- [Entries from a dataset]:
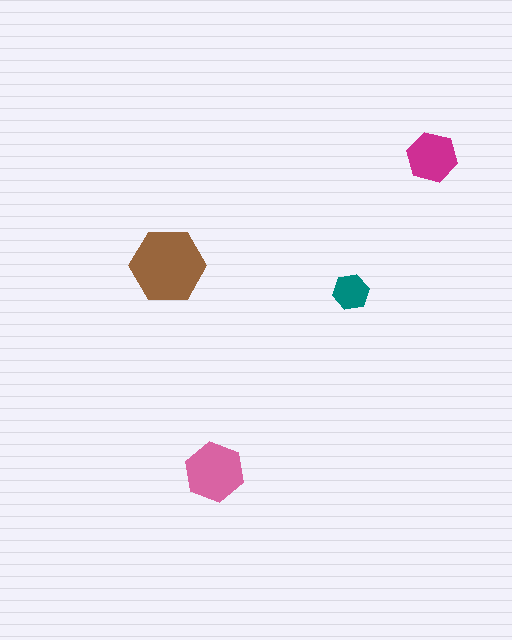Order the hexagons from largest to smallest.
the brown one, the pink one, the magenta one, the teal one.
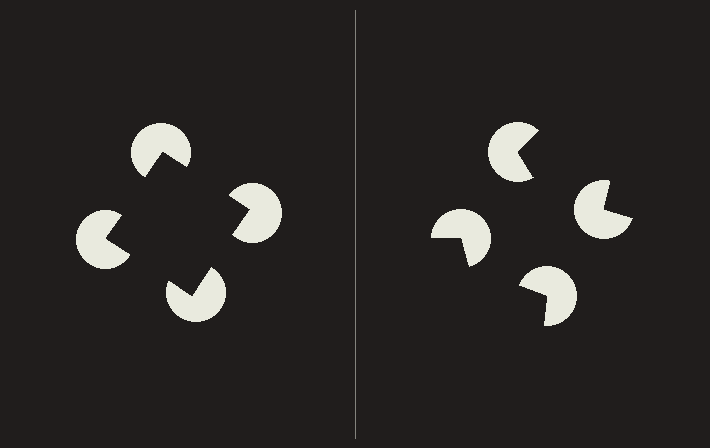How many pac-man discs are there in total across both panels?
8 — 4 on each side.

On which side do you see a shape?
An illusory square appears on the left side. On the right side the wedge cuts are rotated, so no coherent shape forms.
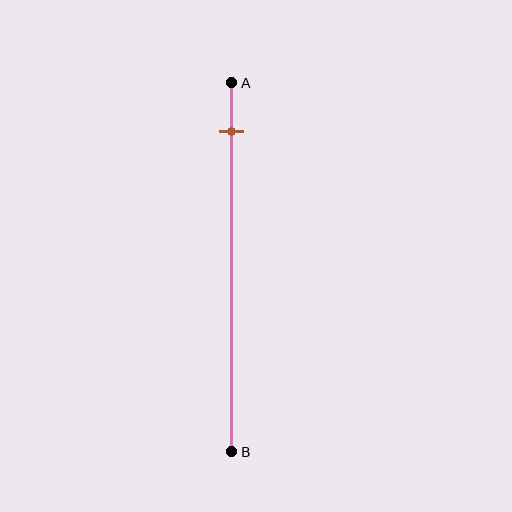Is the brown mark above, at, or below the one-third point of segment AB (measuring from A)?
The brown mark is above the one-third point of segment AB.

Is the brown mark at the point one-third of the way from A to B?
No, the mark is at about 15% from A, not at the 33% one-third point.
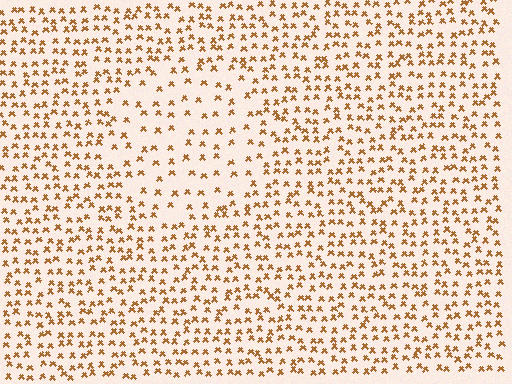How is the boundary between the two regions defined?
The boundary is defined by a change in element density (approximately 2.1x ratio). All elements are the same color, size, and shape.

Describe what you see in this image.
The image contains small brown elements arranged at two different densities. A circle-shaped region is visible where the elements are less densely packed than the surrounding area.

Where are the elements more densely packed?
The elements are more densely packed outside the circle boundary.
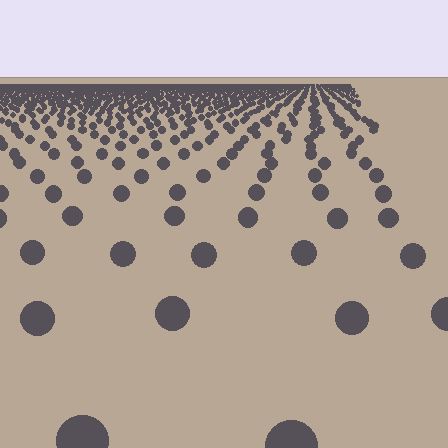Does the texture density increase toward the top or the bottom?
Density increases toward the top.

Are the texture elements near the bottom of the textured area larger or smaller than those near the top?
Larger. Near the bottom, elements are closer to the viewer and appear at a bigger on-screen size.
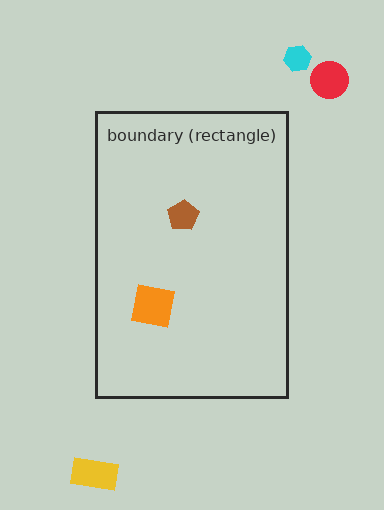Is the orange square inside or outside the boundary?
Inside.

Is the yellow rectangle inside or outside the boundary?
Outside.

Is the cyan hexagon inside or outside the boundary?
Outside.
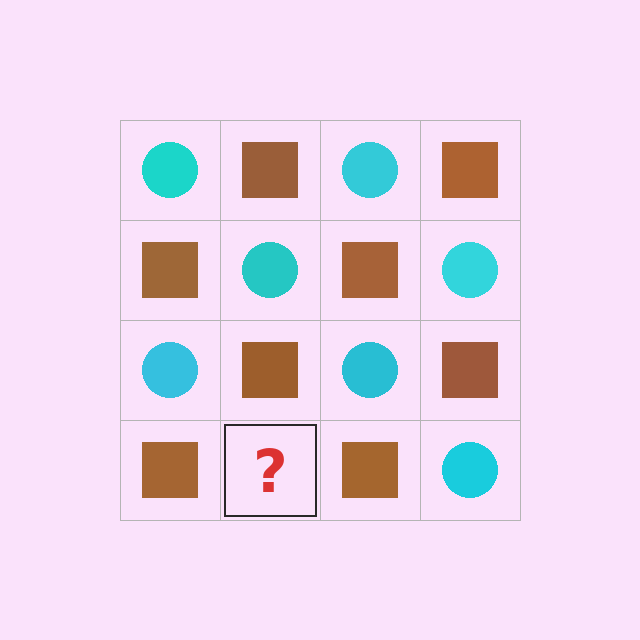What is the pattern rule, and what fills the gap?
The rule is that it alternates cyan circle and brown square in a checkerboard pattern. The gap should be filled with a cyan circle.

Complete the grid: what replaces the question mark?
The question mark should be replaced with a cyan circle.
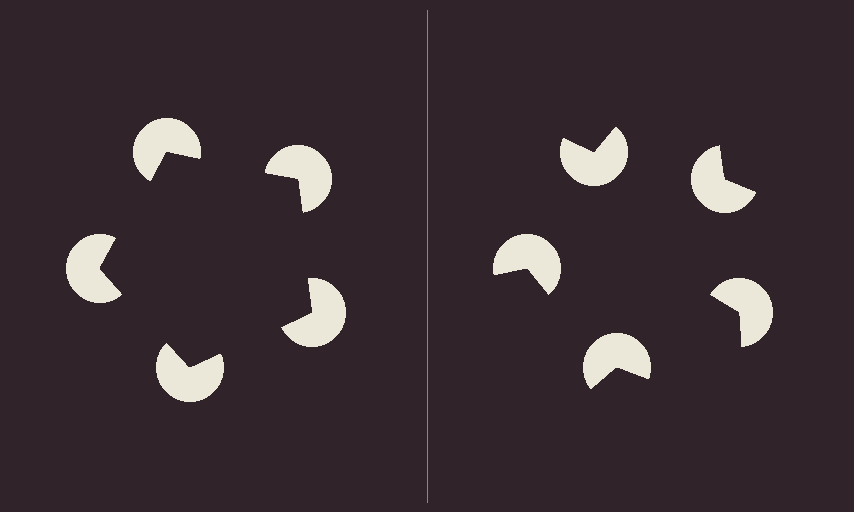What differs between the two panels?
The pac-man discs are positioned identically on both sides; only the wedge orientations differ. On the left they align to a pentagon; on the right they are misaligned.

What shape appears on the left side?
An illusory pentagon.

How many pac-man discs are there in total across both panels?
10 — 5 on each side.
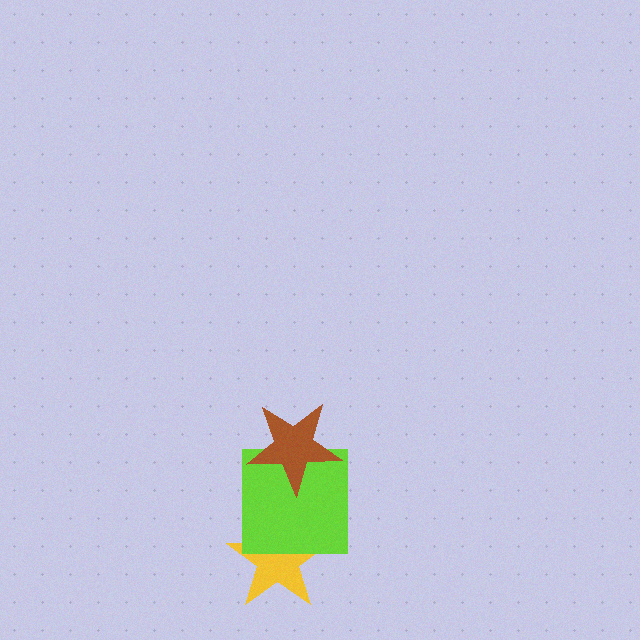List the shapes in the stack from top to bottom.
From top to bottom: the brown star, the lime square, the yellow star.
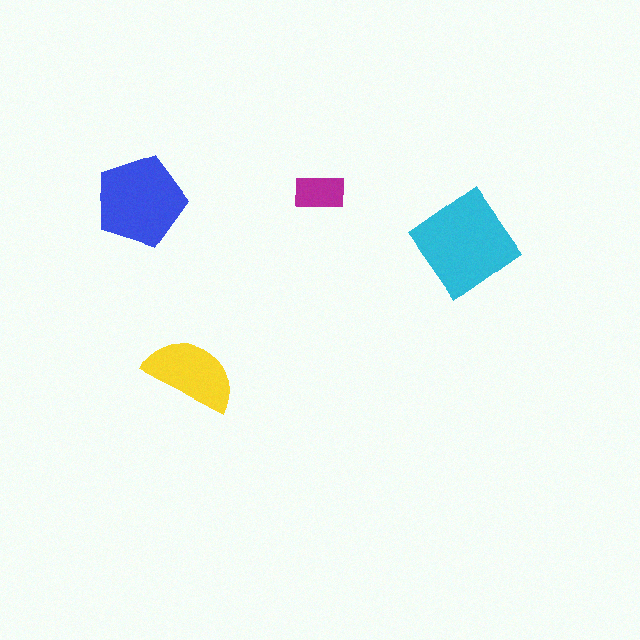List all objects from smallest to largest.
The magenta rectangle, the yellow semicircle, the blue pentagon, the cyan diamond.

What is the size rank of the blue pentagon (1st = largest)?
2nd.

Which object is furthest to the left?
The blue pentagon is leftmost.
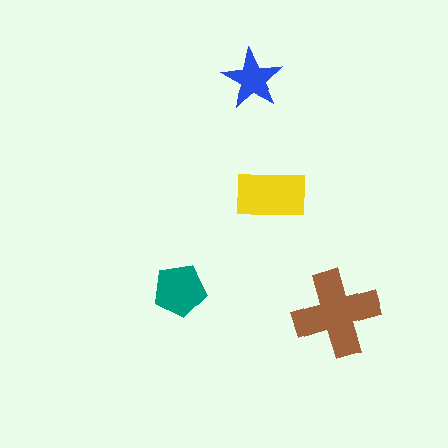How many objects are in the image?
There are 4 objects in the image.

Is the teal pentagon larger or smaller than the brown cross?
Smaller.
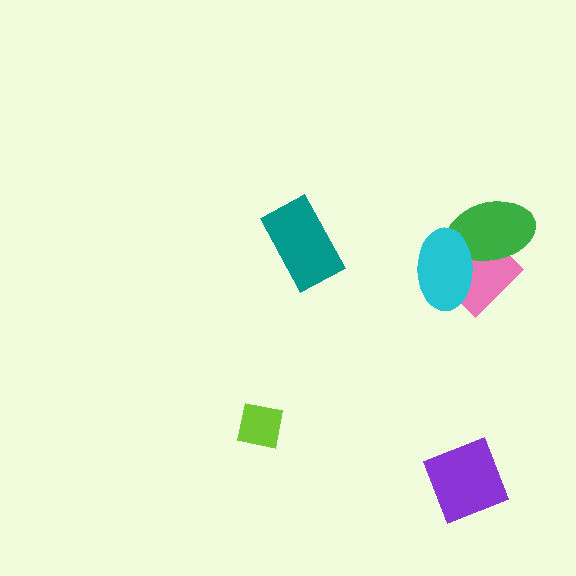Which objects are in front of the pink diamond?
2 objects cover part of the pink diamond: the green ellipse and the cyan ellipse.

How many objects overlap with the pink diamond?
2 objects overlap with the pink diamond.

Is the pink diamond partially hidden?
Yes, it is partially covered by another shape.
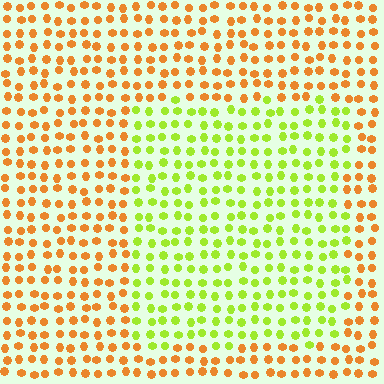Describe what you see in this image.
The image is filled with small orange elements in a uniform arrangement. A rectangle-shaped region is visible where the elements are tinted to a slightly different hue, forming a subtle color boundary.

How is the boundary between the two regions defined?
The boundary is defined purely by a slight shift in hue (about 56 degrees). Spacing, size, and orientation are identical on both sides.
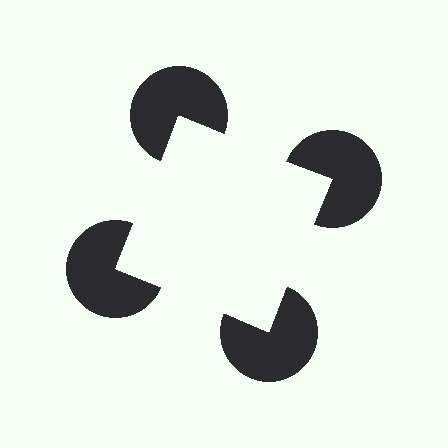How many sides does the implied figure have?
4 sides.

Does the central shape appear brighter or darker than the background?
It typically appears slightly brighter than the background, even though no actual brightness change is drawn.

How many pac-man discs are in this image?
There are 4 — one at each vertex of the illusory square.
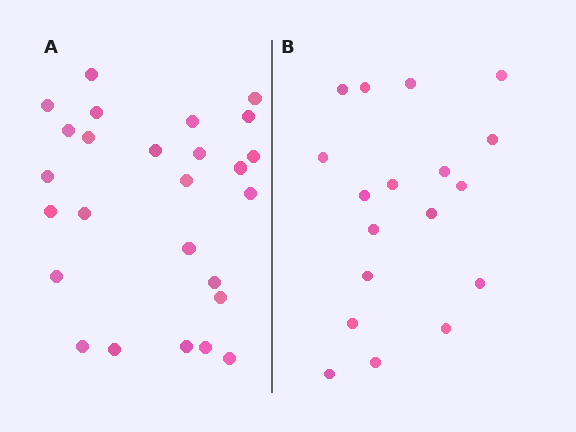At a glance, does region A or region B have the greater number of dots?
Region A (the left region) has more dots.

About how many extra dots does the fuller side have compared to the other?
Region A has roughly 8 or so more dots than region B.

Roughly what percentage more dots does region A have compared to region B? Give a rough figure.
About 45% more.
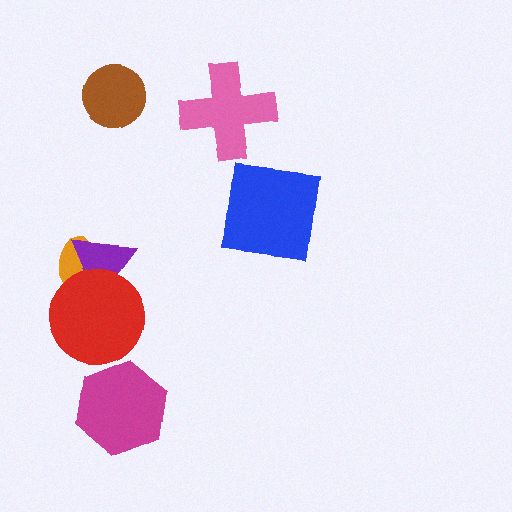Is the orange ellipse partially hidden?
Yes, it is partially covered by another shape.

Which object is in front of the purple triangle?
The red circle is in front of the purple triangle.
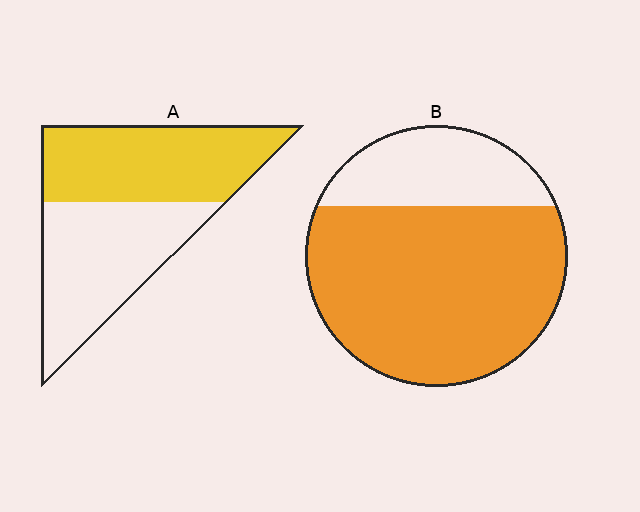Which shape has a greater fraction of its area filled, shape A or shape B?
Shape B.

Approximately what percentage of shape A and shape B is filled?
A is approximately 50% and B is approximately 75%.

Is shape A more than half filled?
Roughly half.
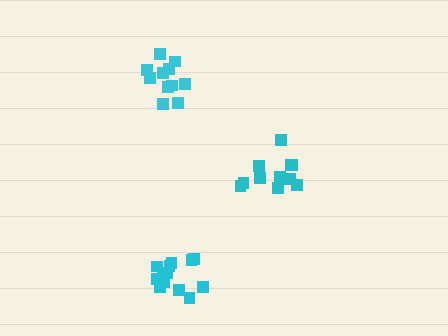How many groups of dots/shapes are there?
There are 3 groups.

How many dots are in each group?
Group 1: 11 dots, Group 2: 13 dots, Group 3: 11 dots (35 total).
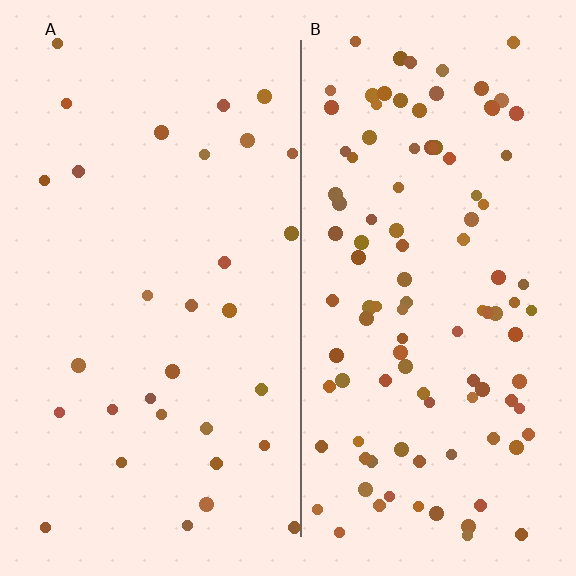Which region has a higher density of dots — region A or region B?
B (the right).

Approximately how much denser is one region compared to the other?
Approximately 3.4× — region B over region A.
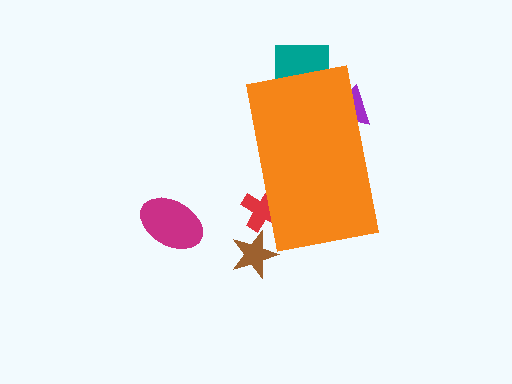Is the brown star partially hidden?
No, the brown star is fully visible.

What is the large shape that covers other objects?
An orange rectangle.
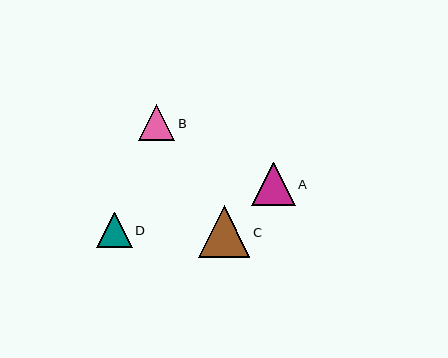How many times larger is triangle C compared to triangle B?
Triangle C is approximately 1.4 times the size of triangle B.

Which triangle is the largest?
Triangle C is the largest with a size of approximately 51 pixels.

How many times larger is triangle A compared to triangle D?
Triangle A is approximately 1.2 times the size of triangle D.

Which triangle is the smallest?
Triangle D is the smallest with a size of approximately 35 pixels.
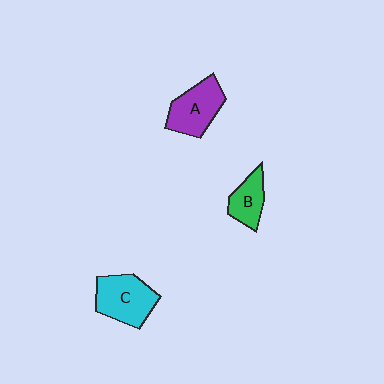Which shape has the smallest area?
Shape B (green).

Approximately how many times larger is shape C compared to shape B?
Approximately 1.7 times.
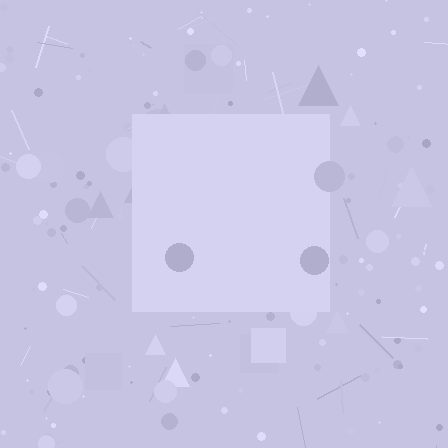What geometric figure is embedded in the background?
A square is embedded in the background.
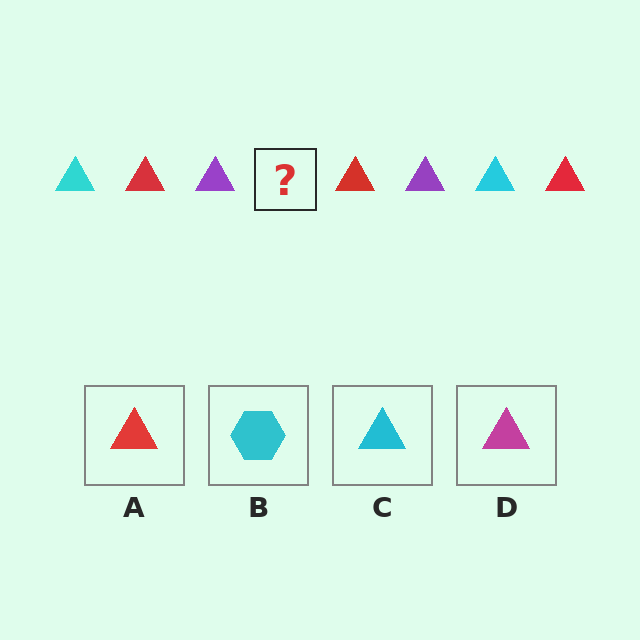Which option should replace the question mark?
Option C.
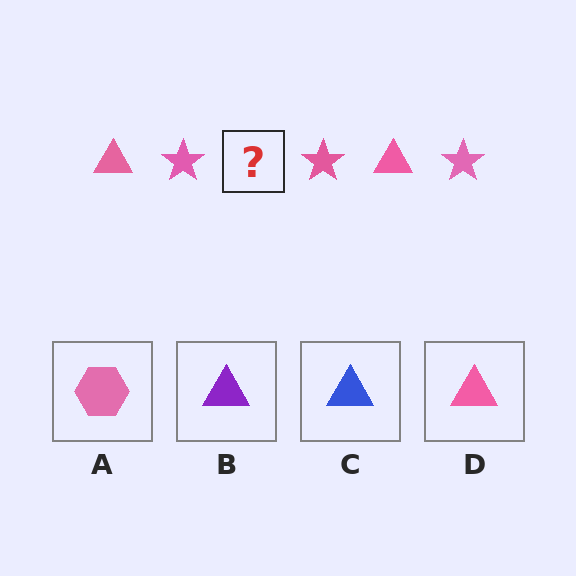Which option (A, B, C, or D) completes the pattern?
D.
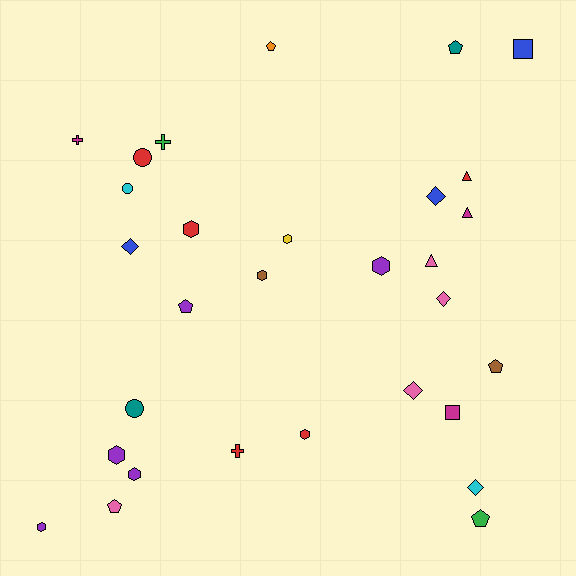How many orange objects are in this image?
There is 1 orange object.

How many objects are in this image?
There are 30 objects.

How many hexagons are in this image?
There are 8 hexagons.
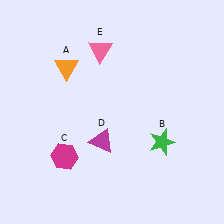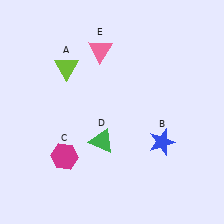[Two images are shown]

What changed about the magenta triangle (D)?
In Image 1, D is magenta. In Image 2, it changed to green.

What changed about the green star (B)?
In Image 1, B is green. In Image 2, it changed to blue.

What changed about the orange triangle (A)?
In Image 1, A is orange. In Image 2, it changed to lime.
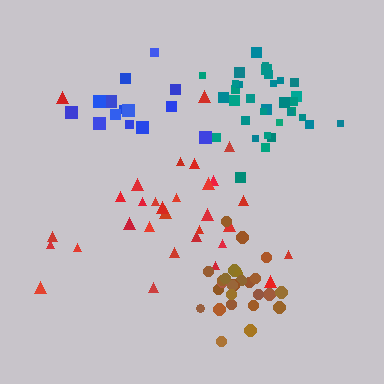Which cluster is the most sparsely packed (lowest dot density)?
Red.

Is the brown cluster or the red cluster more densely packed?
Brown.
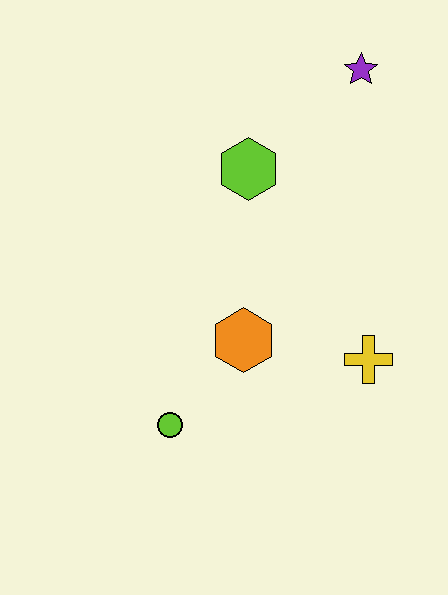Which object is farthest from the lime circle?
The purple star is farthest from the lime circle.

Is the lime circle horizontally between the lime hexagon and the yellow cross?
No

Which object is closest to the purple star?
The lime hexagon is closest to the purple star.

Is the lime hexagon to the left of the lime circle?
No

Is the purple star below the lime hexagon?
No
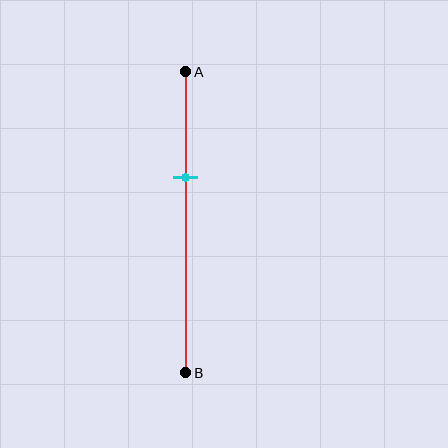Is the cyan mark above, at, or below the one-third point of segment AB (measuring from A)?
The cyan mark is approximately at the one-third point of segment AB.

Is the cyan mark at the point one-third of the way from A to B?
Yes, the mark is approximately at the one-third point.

- [Instructions to follow]: Take the line that contains "Is the lime hexagon" and all lines after it to the end of the material above, and copy them verbatim without any images.

- [Full solution]:
Is the lime hexagon to the left of the lime circle?
No

Is the purple star below the lime hexagon?
No
Is the cyan mark above, at, or below the one-third point of segment AB (measuring from A)?
The cyan mark is approximately at the one-third point of segment AB.

Is the cyan mark at the point one-third of the way from A to B?
Yes, the mark is approximately at the one-third point.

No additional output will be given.